Transcribe only the part of the material below that begins at the line containing "Which shape has the smaller area?" and ends at the line containing "Can you count", with both kept and images left out.

---+---

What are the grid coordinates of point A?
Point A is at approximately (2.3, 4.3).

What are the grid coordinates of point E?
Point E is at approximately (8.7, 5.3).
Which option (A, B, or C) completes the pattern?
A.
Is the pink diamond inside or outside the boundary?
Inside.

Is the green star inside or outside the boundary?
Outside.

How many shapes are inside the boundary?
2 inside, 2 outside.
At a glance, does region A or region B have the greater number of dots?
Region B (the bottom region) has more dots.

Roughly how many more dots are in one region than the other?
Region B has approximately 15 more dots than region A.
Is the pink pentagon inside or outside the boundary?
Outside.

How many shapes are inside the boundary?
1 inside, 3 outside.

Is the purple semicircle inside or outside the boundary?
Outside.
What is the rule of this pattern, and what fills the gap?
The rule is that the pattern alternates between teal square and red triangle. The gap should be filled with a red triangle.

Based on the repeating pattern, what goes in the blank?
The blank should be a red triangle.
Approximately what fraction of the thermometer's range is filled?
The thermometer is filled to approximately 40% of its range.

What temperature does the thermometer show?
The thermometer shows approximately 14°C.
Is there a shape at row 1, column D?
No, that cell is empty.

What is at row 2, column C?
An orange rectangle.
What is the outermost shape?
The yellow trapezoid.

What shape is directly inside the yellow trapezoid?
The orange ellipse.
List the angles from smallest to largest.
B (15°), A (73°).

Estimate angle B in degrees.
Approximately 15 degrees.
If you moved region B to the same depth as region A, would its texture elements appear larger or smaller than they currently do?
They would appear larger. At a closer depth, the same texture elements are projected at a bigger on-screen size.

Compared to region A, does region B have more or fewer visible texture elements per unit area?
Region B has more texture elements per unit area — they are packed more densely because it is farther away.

---+---

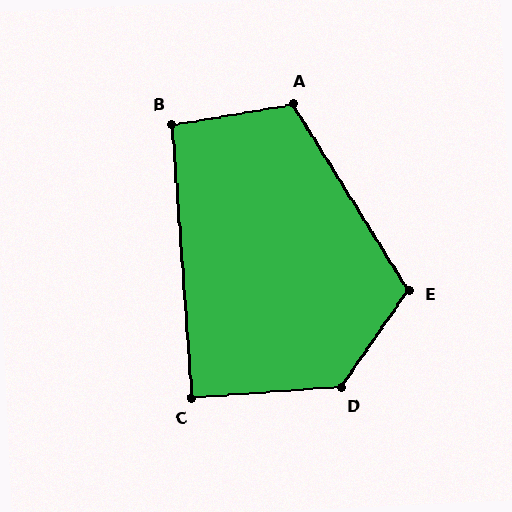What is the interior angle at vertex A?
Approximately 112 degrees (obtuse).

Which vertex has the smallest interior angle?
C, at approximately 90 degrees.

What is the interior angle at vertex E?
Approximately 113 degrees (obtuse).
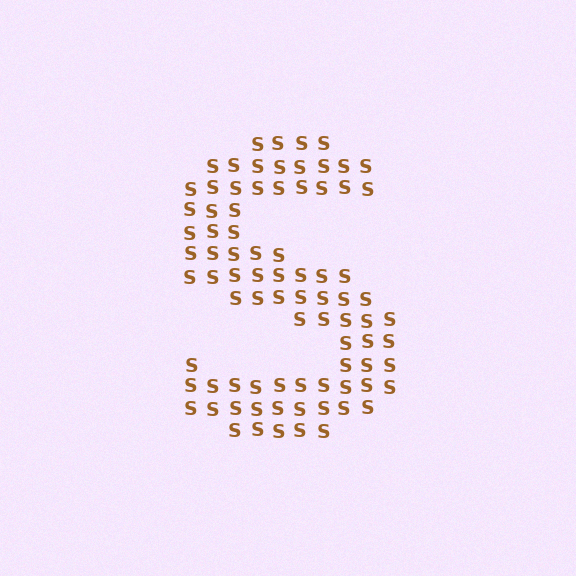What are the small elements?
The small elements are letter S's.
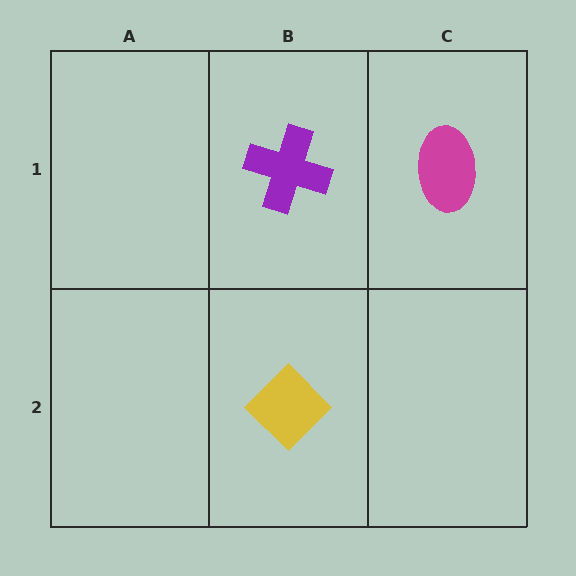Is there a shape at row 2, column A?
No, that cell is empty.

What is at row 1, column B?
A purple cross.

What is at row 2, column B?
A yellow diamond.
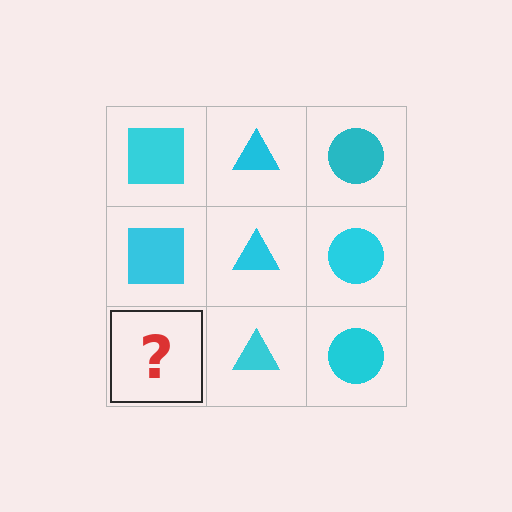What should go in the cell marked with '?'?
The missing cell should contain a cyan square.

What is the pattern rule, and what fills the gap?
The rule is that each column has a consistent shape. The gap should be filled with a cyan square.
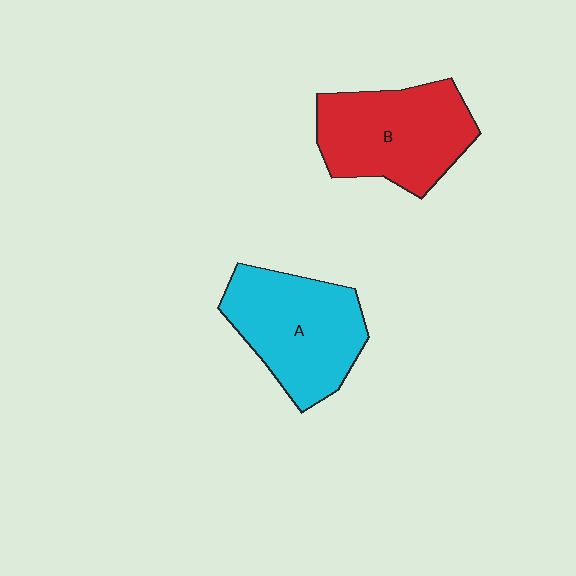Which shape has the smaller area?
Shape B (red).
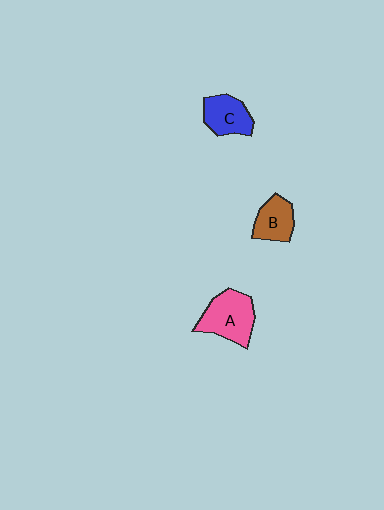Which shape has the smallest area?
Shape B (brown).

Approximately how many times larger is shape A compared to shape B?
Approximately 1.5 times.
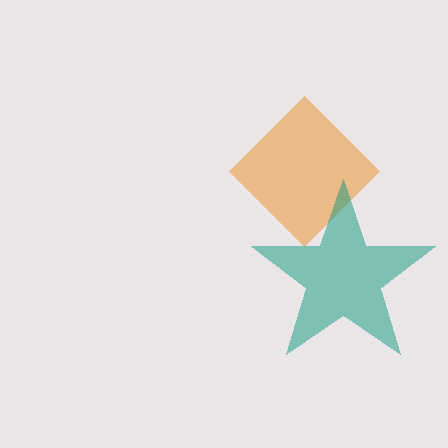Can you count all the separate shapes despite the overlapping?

---+---

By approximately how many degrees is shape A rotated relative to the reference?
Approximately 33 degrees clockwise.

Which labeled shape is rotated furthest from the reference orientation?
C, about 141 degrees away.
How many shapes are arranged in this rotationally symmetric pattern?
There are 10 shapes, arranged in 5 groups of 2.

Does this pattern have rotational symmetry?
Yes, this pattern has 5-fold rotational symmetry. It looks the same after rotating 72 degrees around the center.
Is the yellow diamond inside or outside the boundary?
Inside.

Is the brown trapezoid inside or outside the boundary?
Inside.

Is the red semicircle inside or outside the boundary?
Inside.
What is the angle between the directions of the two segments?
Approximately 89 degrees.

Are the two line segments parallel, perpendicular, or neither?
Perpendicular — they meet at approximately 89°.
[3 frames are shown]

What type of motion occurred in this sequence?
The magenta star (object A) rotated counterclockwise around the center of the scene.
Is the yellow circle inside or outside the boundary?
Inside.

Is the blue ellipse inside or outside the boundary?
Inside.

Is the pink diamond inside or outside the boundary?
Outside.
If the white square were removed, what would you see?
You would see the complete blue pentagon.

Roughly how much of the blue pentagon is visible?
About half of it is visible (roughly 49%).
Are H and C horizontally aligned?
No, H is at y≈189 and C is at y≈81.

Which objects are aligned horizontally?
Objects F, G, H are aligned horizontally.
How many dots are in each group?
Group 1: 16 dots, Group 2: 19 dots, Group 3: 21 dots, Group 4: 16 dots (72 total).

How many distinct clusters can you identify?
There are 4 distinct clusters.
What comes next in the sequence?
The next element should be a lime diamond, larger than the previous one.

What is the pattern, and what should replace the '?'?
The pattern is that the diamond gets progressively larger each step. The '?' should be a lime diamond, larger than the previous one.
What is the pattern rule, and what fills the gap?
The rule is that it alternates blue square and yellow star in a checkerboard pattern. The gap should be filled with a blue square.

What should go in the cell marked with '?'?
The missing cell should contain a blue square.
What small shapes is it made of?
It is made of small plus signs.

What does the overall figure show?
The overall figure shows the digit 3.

---+---

> Task response:
Which shape has the smaller area?
Shape B (red).
Which shape has the smallest area?
Shape B (brown).

Approximately how many times larger is shape A compared to shape B?
Approximately 1.5 times.
Can you count all the separate shapes despite the overlapping?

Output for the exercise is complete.